┌────────
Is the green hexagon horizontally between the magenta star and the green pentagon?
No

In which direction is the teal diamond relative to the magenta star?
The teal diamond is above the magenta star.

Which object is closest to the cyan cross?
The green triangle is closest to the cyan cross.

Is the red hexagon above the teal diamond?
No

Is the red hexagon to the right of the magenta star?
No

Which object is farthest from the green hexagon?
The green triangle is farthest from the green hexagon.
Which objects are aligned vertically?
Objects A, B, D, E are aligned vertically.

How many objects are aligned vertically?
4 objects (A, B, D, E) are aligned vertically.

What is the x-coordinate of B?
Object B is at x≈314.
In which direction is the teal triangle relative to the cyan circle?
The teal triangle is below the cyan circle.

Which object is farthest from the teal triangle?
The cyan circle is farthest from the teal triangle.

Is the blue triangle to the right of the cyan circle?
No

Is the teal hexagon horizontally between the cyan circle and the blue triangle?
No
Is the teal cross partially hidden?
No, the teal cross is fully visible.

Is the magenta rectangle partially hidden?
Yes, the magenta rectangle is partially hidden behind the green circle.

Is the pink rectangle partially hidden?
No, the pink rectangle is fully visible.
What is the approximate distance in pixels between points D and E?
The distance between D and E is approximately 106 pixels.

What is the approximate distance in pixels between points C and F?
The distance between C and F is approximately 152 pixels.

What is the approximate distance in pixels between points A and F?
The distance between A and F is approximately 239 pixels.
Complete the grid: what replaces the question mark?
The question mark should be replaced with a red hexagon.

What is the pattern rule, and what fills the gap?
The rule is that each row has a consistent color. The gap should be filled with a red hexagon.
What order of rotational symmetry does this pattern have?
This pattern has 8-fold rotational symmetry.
└────────
┌────────
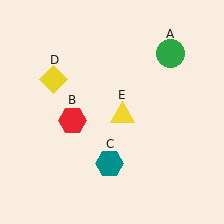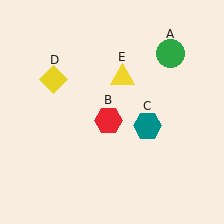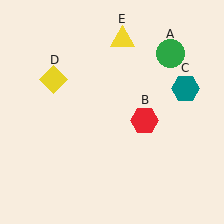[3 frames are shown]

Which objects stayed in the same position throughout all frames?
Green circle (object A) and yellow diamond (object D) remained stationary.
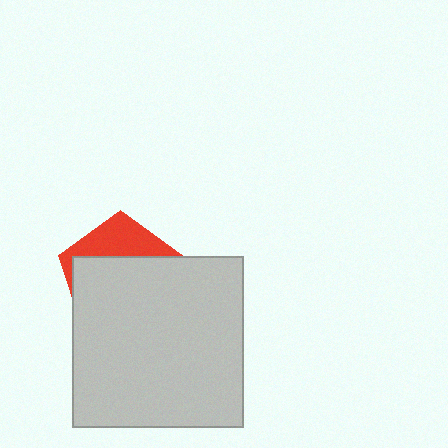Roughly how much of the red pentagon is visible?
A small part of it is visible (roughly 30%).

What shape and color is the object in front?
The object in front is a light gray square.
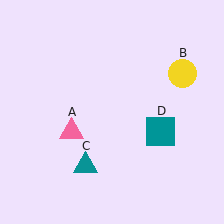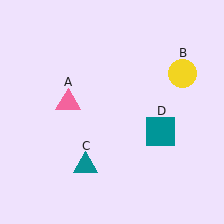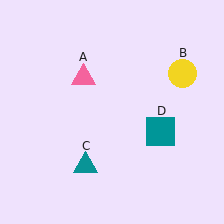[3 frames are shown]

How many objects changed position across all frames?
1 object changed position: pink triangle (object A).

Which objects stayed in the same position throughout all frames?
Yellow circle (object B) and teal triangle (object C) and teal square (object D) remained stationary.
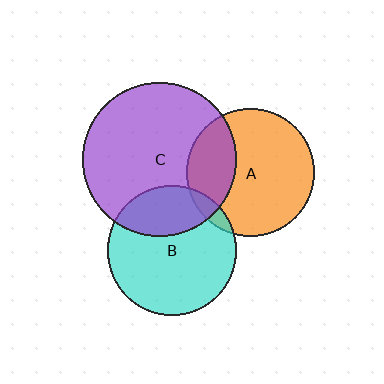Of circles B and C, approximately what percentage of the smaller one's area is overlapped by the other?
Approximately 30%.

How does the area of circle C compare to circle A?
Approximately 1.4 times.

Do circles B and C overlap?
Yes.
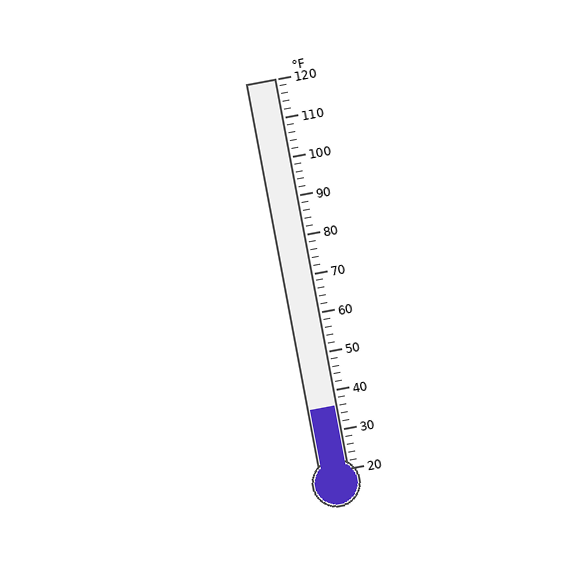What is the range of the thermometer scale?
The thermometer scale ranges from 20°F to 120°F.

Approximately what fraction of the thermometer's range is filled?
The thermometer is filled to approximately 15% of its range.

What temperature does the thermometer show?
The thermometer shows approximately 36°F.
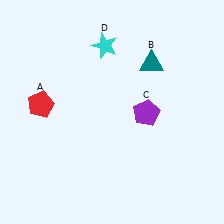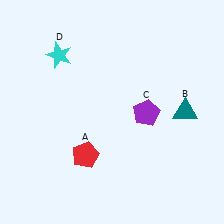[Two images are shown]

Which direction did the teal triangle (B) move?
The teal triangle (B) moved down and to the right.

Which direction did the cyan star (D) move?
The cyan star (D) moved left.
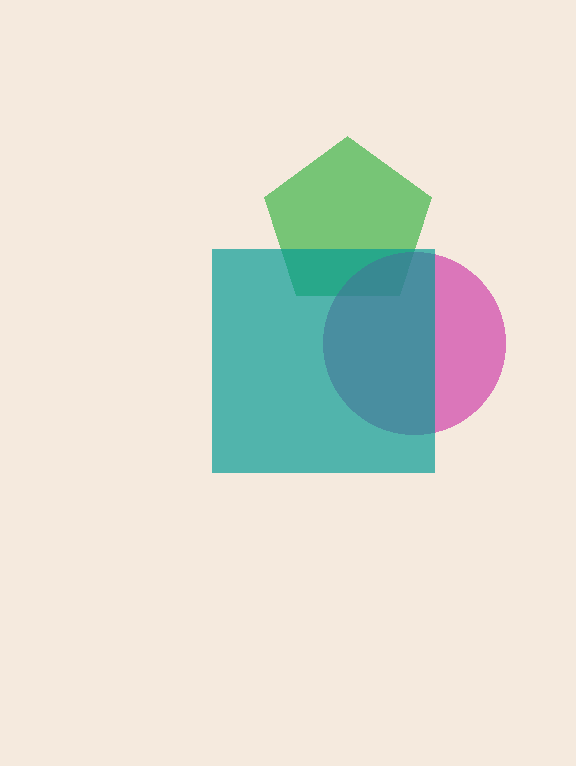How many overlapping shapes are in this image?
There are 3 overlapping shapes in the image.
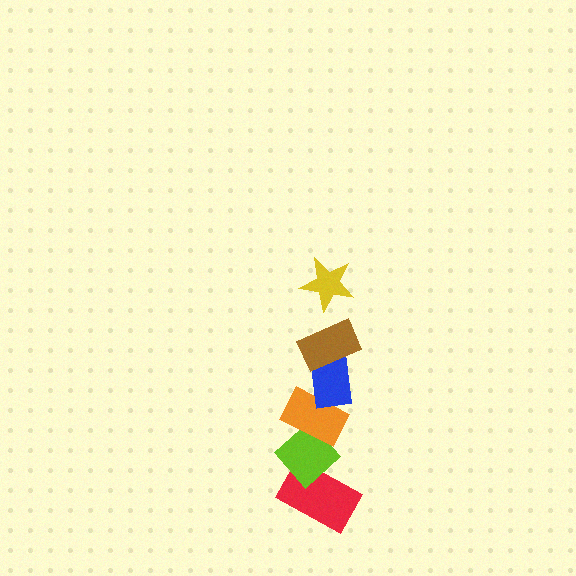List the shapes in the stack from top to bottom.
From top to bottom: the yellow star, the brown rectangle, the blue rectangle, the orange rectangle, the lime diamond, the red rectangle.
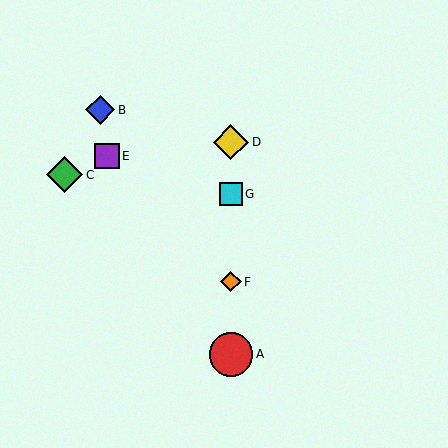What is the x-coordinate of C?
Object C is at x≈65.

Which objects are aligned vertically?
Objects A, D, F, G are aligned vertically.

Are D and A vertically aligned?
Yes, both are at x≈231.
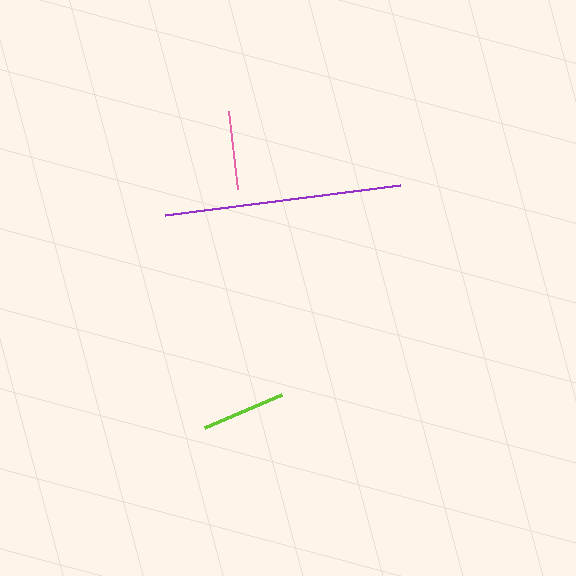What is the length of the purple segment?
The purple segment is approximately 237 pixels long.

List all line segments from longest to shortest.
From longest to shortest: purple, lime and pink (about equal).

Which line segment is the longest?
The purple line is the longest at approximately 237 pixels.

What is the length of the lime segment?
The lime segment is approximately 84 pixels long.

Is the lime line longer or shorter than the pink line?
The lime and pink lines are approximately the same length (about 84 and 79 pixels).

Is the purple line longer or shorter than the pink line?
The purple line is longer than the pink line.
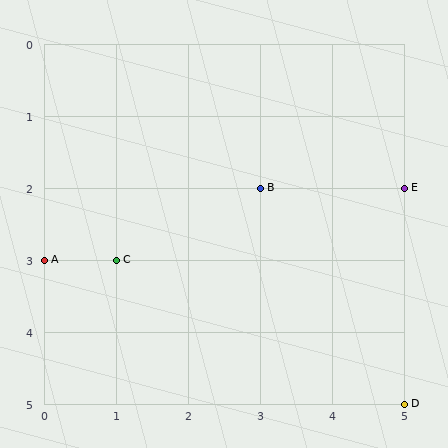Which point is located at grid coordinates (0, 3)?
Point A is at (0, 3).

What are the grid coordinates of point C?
└────────
┌────────
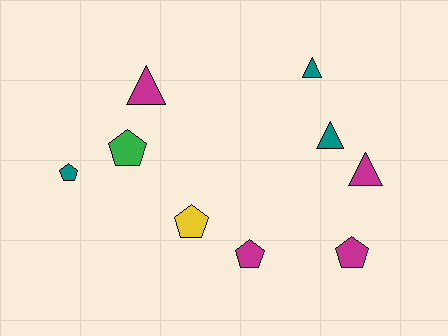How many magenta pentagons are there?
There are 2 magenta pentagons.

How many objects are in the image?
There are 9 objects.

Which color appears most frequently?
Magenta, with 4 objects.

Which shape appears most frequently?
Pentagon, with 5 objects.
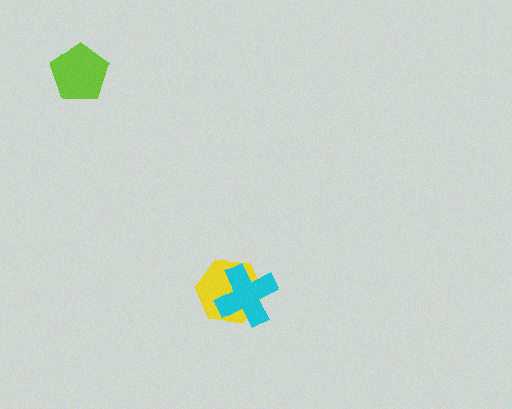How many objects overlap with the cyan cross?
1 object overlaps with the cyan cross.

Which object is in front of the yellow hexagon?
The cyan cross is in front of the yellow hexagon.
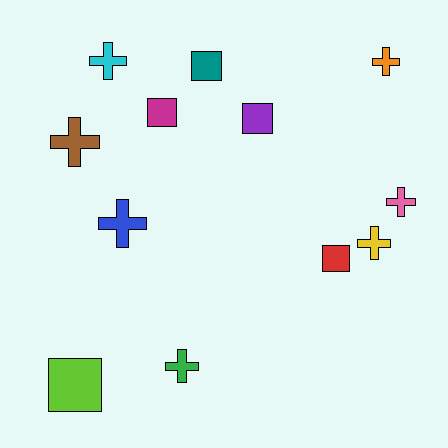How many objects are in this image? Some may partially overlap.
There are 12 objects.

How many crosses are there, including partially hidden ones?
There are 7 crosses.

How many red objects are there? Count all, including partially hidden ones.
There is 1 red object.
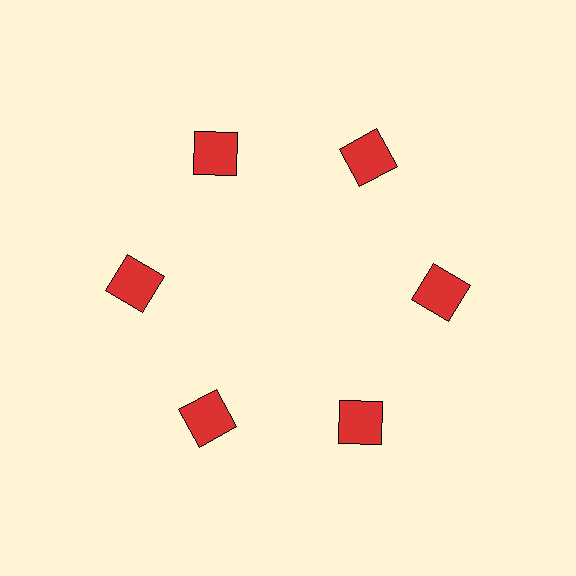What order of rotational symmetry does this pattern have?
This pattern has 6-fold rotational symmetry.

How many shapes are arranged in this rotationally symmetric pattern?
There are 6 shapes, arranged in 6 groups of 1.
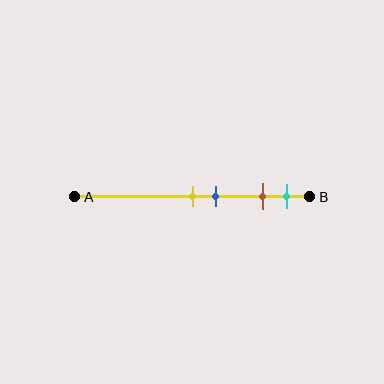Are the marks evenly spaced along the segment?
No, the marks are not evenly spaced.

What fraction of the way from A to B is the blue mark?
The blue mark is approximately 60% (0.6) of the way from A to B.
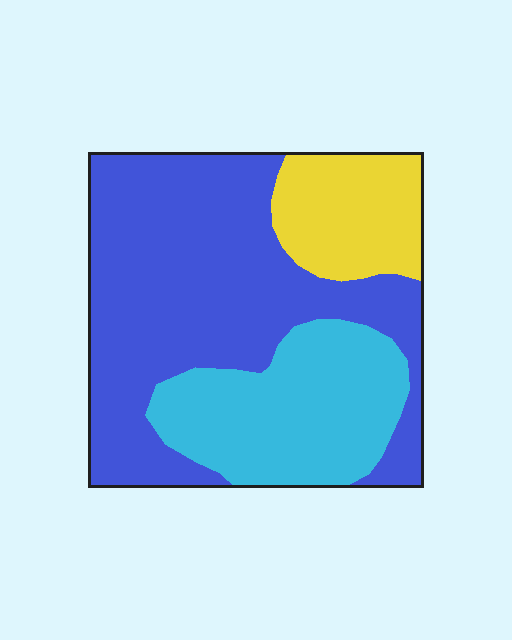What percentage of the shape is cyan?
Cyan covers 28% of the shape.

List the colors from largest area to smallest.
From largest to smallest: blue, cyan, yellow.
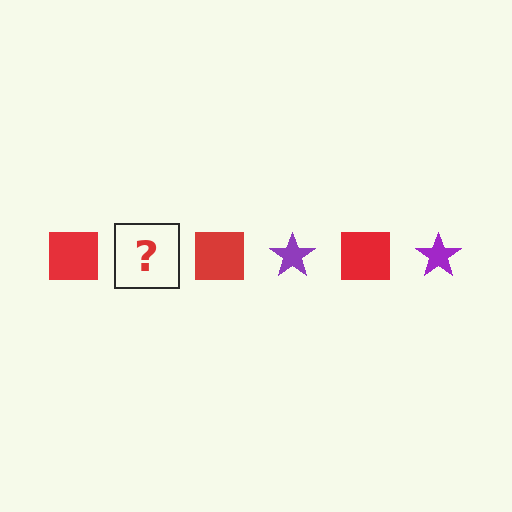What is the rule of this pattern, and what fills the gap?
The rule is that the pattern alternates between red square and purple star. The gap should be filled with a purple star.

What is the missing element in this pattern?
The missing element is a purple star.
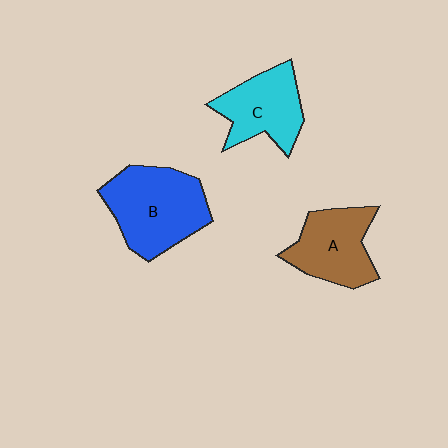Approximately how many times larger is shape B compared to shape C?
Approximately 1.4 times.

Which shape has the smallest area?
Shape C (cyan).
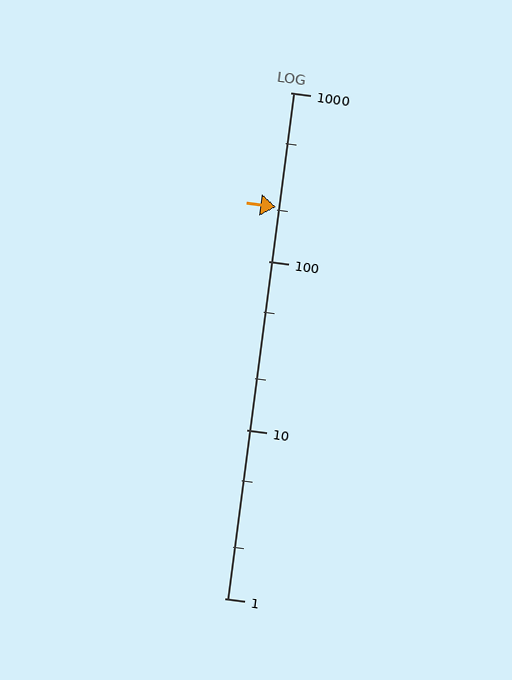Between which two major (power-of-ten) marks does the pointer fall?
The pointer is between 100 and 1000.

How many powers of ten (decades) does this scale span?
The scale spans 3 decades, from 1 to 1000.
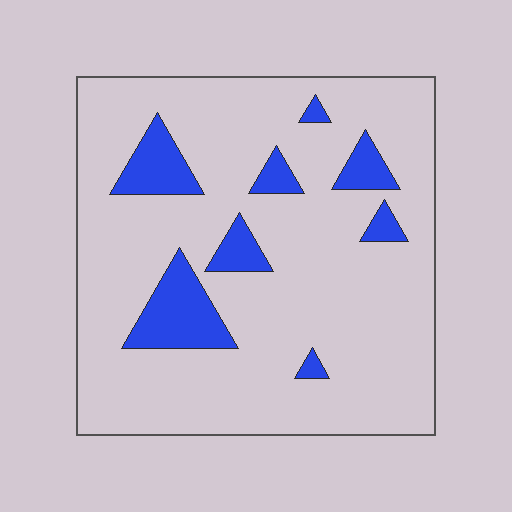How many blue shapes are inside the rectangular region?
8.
└────────
Aim → Drop the images and output only the lines from the one that contains "What is the range of the thermometer scale?" to the one that contains "What are the grid coordinates of point C?", both included.

Solution to this exercise →
What is the range of the thermometer scale?
The thermometer scale ranges from 20°F to 120°F.

Approximately what fraction of the thermometer's range is filled?
The thermometer is filled to approximately 15% of its range.

What temperature does the thermometer show?
The thermometer shows approximately 36°F.
[Two images are shown]

Which direction did the teal triangle (B) move?
The teal triangle (B) moved down and to the right.

Which direction did the cyan star (D) move?
The cyan star (D) moved left.
How many overlapping shapes are in this image?
There are 3 overlapping shapes in the image.
List the shapes in the stack from top to bottom.
From top to bottom: the yellow star, the brown rectangle, the blue rectangle, the orange rectangle, the lime diamond, the red rectangle.
What is the x-coordinate of C?
Object C is at x≈65.

Which objects are aligned vertically?
Objects A, D, F, G are aligned vertically.

Are D and A vertically aligned?
Yes, both are at x≈231.
What is the length of the purple segment?
The purple segment is approximately 237 pixels long.

List all line segments from longest to shortest.
From longest to shortest: purple, lime and pink (about equal).

Which line segment is the longest?
The purple line is the longest at approximately 237 pixels.

What is the length of the lime segment?
The lime segment is approximately 84 pixels long.

Is the lime line longer or shorter than the pink line?
The lime and pink lines are approximately the same length (about 84 and 79 pixels).

Is the purple line longer or shorter than the pink line?
The purple line is longer than the pink line.
Which point is located at grid coordinates (0, 3)?
Point A is at (0, 3).

What are the grid coordinates of point C?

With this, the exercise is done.